Task brief: Beneath this line are entries. Copy the range from the line with "What changed about the blue hexagon (E)?" to the line with "What are the minimum", ends included, exactly; leave pictures out.

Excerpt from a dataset
____________

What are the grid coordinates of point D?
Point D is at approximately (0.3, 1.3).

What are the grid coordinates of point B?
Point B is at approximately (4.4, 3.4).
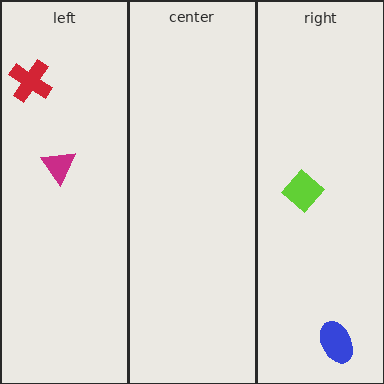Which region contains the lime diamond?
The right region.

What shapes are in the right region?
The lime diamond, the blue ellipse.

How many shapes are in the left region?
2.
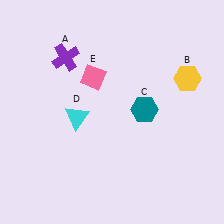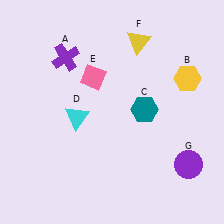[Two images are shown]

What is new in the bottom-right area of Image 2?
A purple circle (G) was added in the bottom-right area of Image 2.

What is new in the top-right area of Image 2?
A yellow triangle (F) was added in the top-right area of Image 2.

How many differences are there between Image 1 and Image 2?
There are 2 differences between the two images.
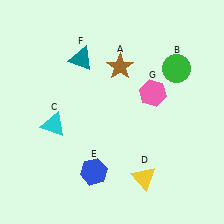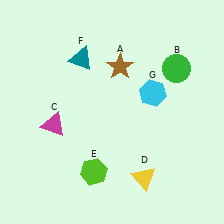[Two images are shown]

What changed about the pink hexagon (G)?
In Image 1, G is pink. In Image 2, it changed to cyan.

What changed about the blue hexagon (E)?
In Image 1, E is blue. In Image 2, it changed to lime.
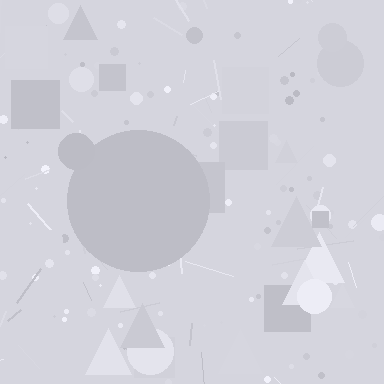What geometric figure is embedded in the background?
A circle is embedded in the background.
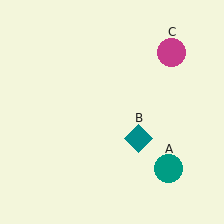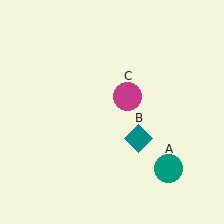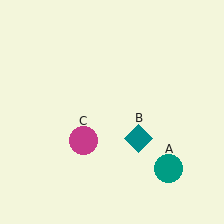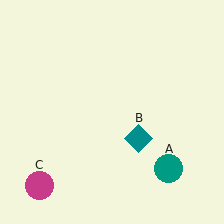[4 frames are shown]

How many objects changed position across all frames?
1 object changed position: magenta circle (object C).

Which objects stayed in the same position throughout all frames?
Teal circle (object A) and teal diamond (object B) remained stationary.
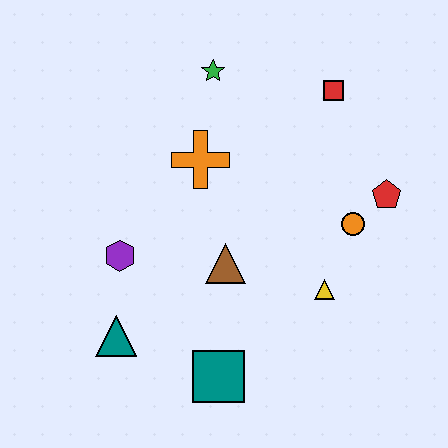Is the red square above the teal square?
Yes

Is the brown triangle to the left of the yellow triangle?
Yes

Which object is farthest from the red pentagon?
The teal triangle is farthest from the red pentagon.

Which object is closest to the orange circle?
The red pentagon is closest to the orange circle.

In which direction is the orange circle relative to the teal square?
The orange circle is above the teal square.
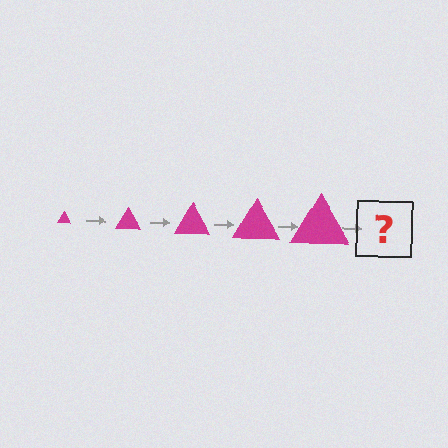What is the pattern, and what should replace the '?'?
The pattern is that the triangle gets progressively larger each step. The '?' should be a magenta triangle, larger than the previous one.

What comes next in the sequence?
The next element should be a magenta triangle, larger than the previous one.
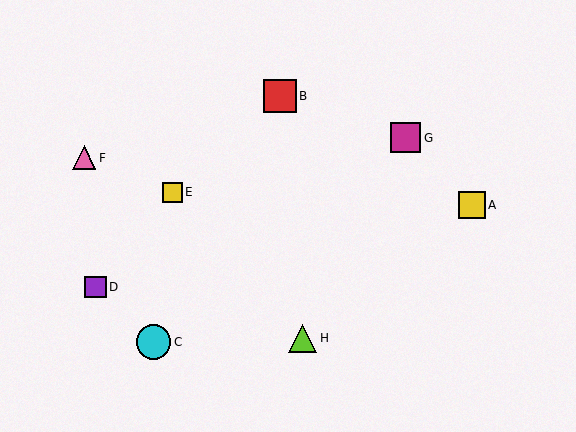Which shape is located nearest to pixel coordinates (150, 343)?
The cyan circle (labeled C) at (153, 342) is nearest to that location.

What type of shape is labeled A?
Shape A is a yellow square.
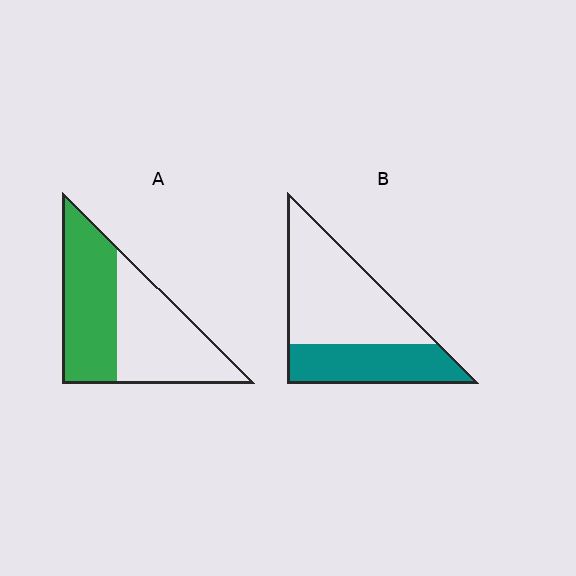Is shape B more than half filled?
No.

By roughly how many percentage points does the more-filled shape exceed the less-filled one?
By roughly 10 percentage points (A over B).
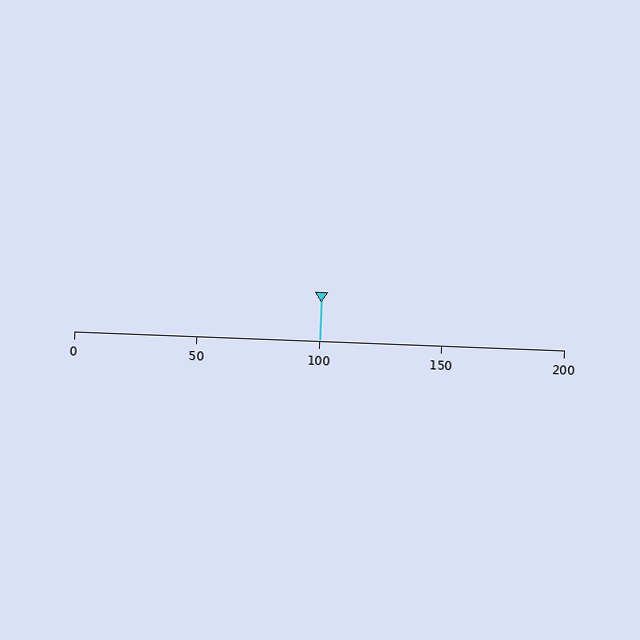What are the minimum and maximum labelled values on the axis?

____________

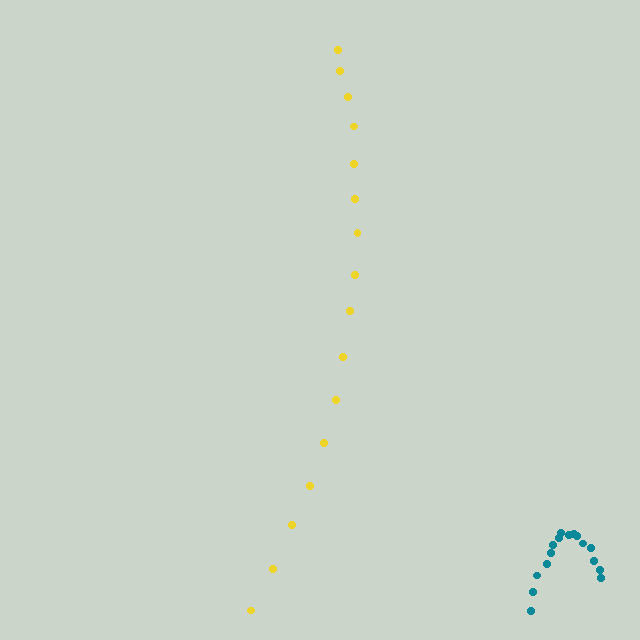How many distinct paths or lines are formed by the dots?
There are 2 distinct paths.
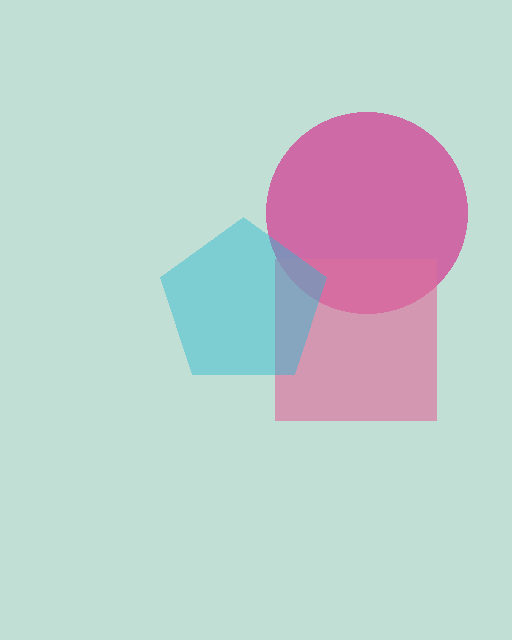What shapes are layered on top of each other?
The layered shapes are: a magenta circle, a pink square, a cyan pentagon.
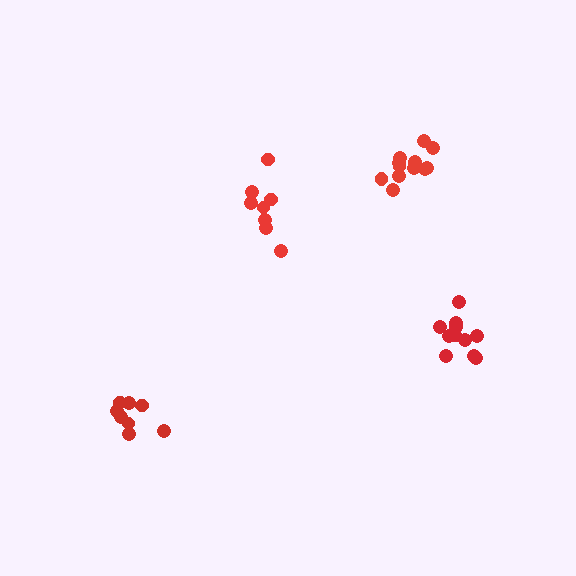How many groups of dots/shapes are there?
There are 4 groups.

____________

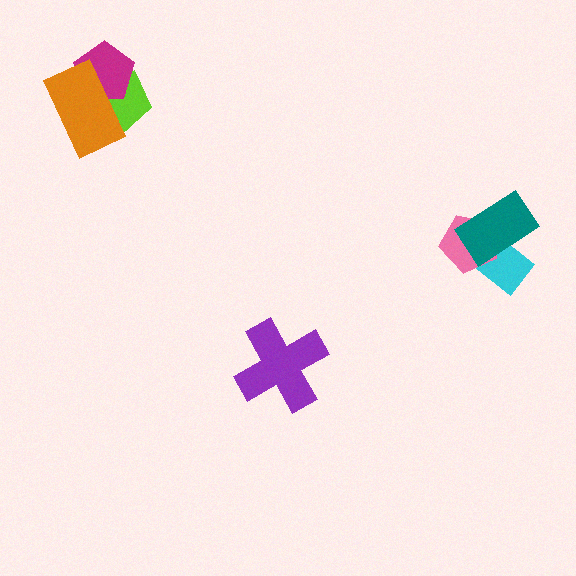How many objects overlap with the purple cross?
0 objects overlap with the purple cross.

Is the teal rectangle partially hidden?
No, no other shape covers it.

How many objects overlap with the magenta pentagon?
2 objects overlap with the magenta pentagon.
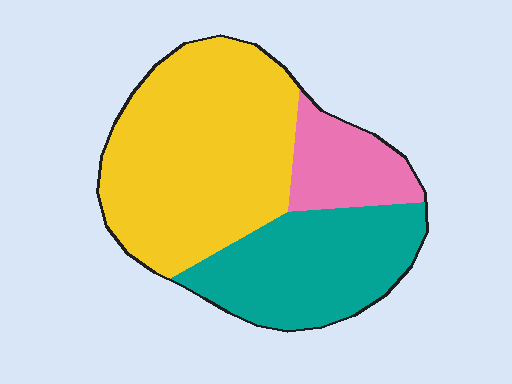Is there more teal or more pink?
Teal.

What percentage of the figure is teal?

____________

Completed task:
What changed about the blue hexagon (E)?
In Image 1, E is blue. In Image 2, it changed to lime.
What geometric figure is embedded in the background?
A circle is embedded in the background.
[4 frames are shown]

How many objects changed position across all frames?
1 object changed position: magenta circle (object C).

Which objects stayed in the same position throughout all frames?
Teal circle (object A) and teal diamond (object B) remained stationary.
Is the red square above the teal square?
Yes

Is the brown triangle to the left of the yellow triangle?
Yes

Which object is farthest from the red pentagon?
The teal triangle is farthest from the red pentagon.

Which object is closest to the orange circle?
The red pentagon is closest to the orange circle.

In which direction is the orange circle relative to the teal square?
The orange circle is above the teal square.
What is the pattern, and what should replace the '?'?
The pattern is that the triangle gets progressively larger each step. The '?' should be a magenta triangle, larger than the previous one.

What comes next in the sequence?
The next element should be a magenta triangle, larger than the previous one.
Which shape is located nearest to pixel coordinates (150, 343)?
The cyan circle (labeled C) at (153, 342) is nearest to that location.

What type of shape is labeled A?
Shape A is a yellow square.
Is shape B more than half filled?
No.

By roughly how many percentage points does the more-filled shape exceed the less-filled one?
By roughly 10 percentage points (A over B).
What are the minimum and maximum labelled values on the axis?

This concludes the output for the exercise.